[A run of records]

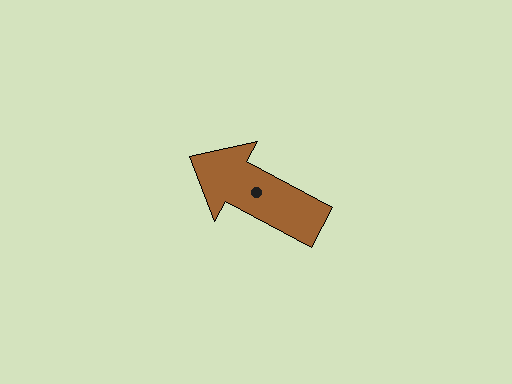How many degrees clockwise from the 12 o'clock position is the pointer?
Approximately 298 degrees.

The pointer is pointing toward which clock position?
Roughly 10 o'clock.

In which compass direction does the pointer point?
Northwest.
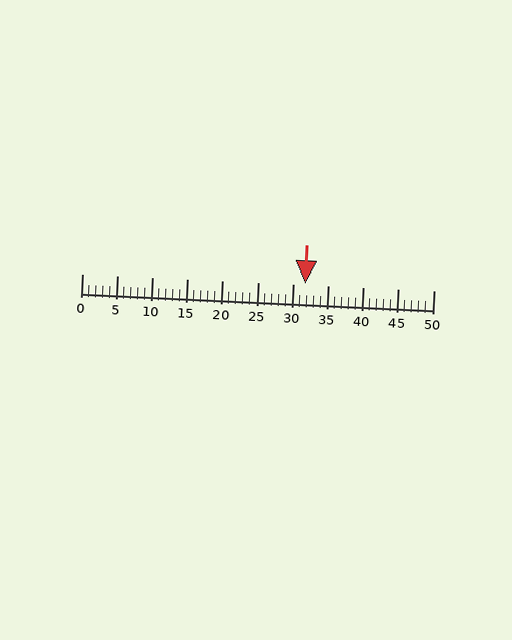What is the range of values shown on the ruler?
The ruler shows values from 0 to 50.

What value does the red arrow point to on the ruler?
The red arrow points to approximately 32.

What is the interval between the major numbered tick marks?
The major tick marks are spaced 5 units apart.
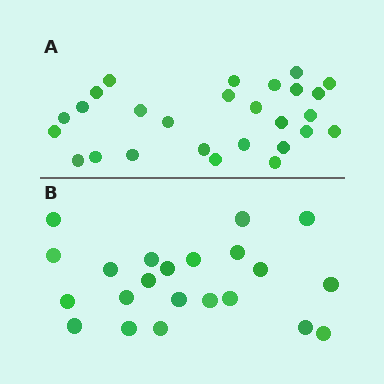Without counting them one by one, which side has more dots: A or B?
Region A (the top region) has more dots.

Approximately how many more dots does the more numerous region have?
Region A has about 5 more dots than region B.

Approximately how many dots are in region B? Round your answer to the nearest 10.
About 20 dots. (The exact count is 22, which rounds to 20.)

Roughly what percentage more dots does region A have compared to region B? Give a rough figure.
About 25% more.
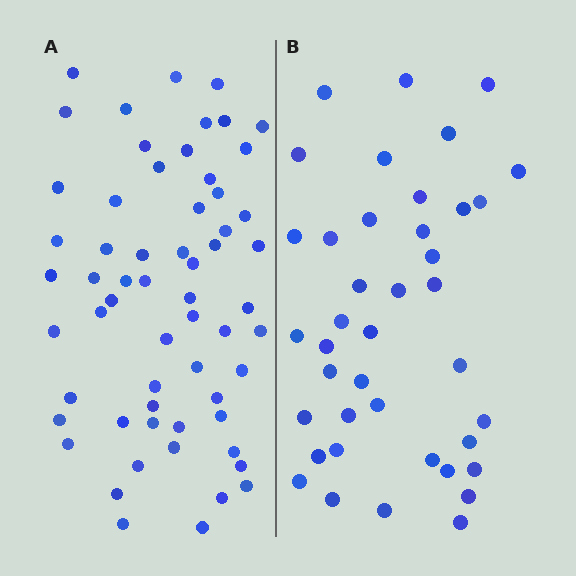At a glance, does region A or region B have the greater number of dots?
Region A (the left region) has more dots.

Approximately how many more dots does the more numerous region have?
Region A has approximately 20 more dots than region B.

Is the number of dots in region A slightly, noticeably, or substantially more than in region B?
Region A has substantially more. The ratio is roughly 1.5 to 1.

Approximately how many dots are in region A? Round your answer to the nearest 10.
About 60 dots.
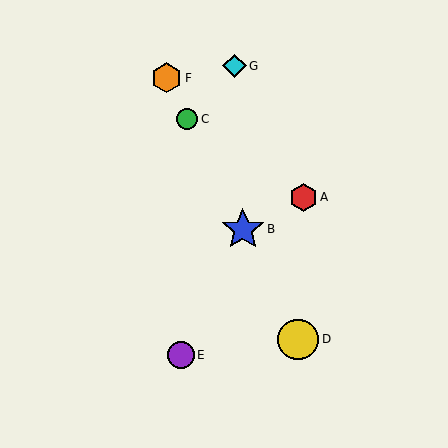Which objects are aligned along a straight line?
Objects B, C, D, F are aligned along a straight line.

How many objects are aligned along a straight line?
4 objects (B, C, D, F) are aligned along a straight line.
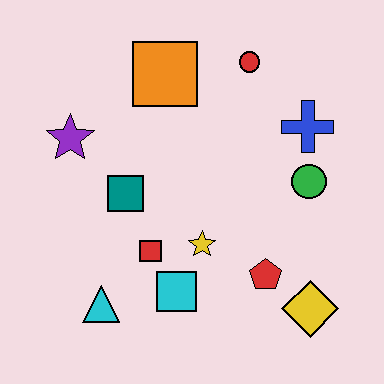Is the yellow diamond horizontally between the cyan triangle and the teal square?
No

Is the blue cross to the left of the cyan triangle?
No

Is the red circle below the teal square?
No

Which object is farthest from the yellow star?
The red circle is farthest from the yellow star.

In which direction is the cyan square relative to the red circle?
The cyan square is below the red circle.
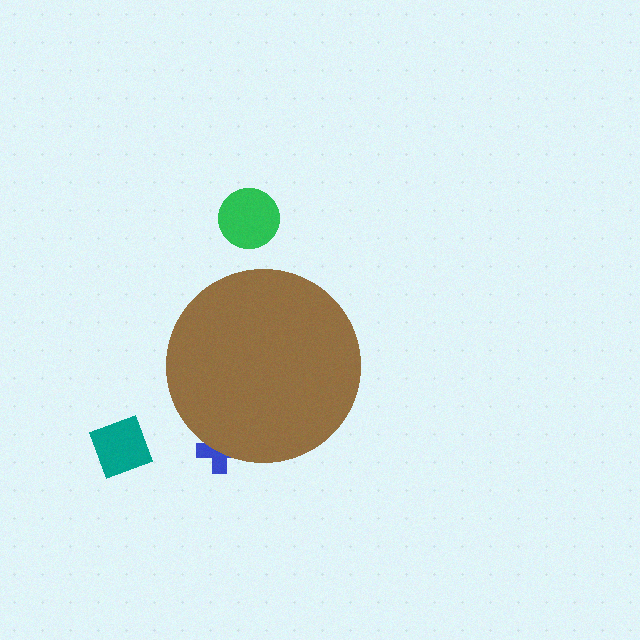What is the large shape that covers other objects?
A brown circle.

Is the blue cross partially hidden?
Yes, the blue cross is partially hidden behind the brown circle.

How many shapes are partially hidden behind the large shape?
1 shape is partially hidden.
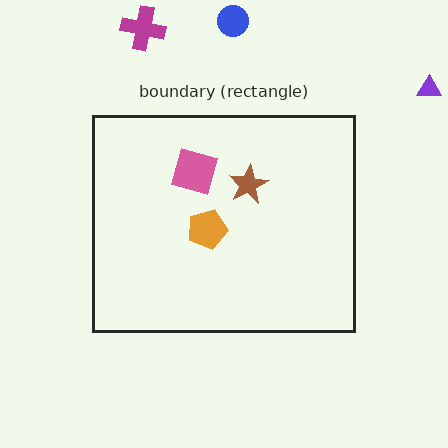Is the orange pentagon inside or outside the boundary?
Inside.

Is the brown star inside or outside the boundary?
Inside.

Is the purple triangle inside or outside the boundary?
Outside.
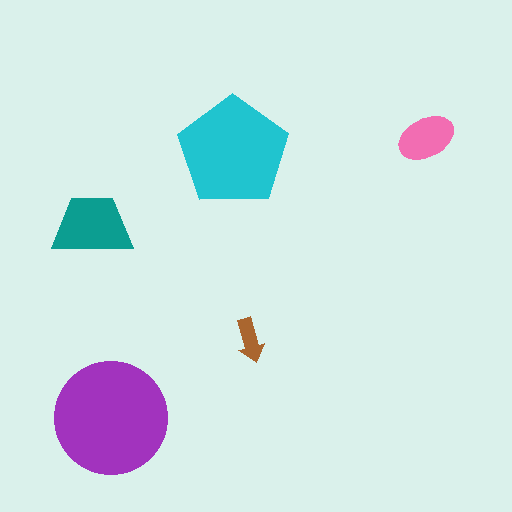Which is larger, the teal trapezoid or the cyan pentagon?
The cyan pentagon.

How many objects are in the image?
There are 5 objects in the image.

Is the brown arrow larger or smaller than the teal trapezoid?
Smaller.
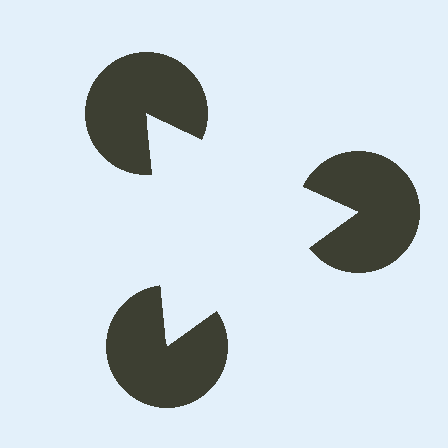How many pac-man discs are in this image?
There are 3 — one at each vertex of the illusory triangle.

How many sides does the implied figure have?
3 sides.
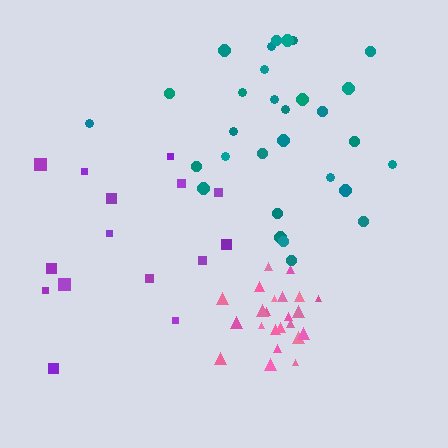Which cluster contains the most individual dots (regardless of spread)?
Teal (31).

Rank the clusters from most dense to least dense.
pink, teal, purple.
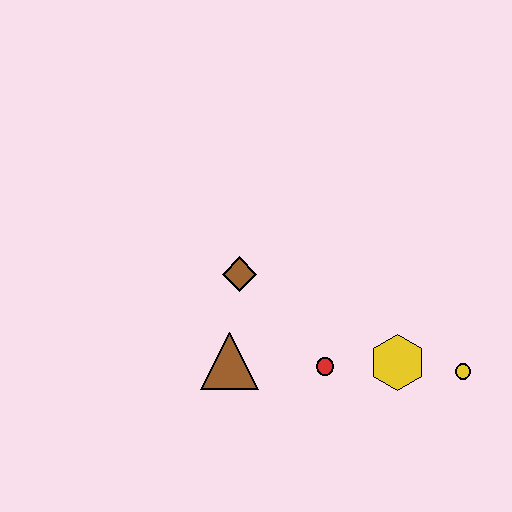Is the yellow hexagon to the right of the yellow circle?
No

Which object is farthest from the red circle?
The yellow circle is farthest from the red circle.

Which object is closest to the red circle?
The yellow hexagon is closest to the red circle.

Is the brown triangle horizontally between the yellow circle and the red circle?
No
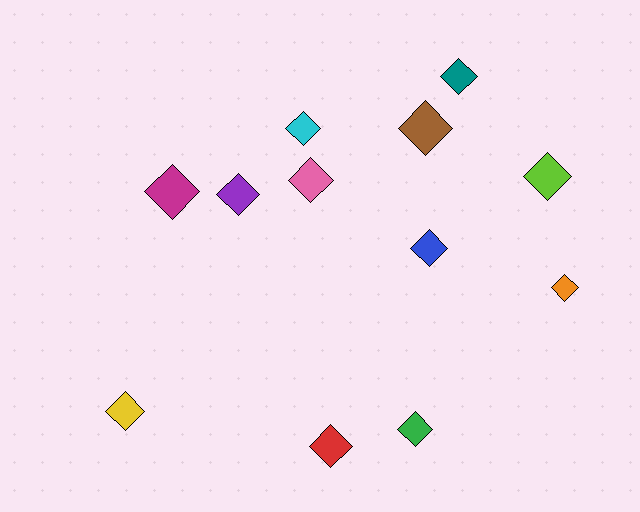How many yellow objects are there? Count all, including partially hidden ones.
There is 1 yellow object.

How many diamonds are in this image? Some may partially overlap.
There are 12 diamonds.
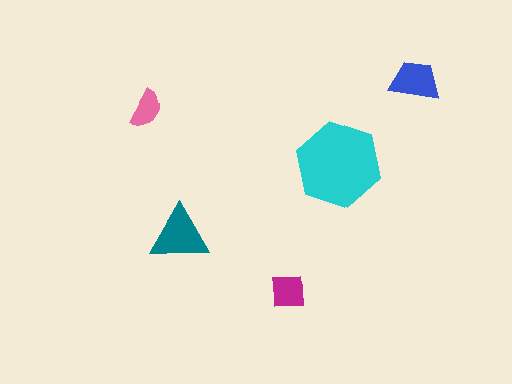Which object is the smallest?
The pink semicircle.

* **STATED PROBLEM**
Transcribe the whole listing exactly. Pictures are excluded.

* **EXERCISE ANSWER**
How many degrees clockwise from the 12 o'clock position is the pointer?
Approximately 298 degrees.

The pointer is pointing toward which clock position?
Roughly 10 o'clock.

In which compass direction does the pointer point?
Northwest.
What is the range of values shown on the ruler?
The ruler shows values from 0 to 50.

What value does the red arrow point to on the ruler?
The red arrow points to approximately 32.

What is the interval between the major numbered tick marks?
The major tick marks are spaced 5 units apart.
Without counting them one by one, which side has more dots: A or B?
Region A (the top region) has more dots.

Approximately how many more dots does the more numerous region have?
Region A has about 5 more dots than region B.

Approximately how many dots are in region B? Round your answer to the nearest 10.
About 20 dots. (The exact count is 22, which rounds to 20.)

Roughly what percentage more dots does region A have compared to region B? Give a rough figure.
About 25% more.
At a glance, does region A or region B have the greater number of dots?
Region A (the left region) has more dots.

Approximately how many more dots does the more numerous region have?
Region A has approximately 20 more dots than region B.

Is the number of dots in region A slightly, noticeably, or substantially more than in region B?
Region A has substantially more. The ratio is roughly 1.5 to 1.

Approximately how many dots are in region A? Round your answer to the nearest 10.
About 60 dots.
Which objects are aligned along a straight line?
Objects B, C, D, F are aligned along a straight line.

How many objects are aligned along a straight line?
4 objects (B, C, D, F) are aligned along a straight line.
Is the yellow diamond horizontally between the cyan triangle and the teal square?
No

Is the blue cross to the left of the cyan triangle?
No

Is the red circle below the teal square?
No

Which object is farthest from the yellow star?
The red circle is farthest from the yellow star.

In which direction is the cyan square relative to the red circle?
The cyan square is below the red circle.
What is the large shape that covers other objects?
A brown circle.

Is the blue cross partially hidden?
Yes, the blue cross is partially hidden behind the brown circle.

How many shapes are partially hidden behind the large shape?
1 shape is partially hidden.
Is the orange pentagon inside or outside the boundary?
Inside.

Is the brown star inside or outside the boundary?
Inside.

Is the purple triangle inside or outside the boundary?
Outside.
Which is larger, the teal trapezoid or the cyan pentagon?
The cyan pentagon.

How many objects are in the image?
There are 5 objects in the image.

Is the brown arrow larger or smaller than the teal trapezoid?
Smaller.
How many pac-man discs are in this image?
There are 3 — one at each vertex of the illusory triangle.

How many sides does the implied figure have?
3 sides.
Which cluster contains the most individual dots (regardless of spread)?
Teal (31).

Rank the clusters from most dense to least dense.
pink, teal, purple.
Is the yellow hexagon to the right of the yellow circle?
No

Which object is farthest from the red circle?
The yellow circle is farthest from the red circle.

Which object is closest to the red circle?
The yellow hexagon is closest to the red circle.

Is the brown triangle horizontally between the yellow circle and the red circle?
No
How many yellow objects are there? Count all, including partially hidden ones.
There is 1 yellow object.

How many diamonds are in this image? Some may partially overlap.
There are 12 diamonds.
Which object is the smallest?
The pink semicircle.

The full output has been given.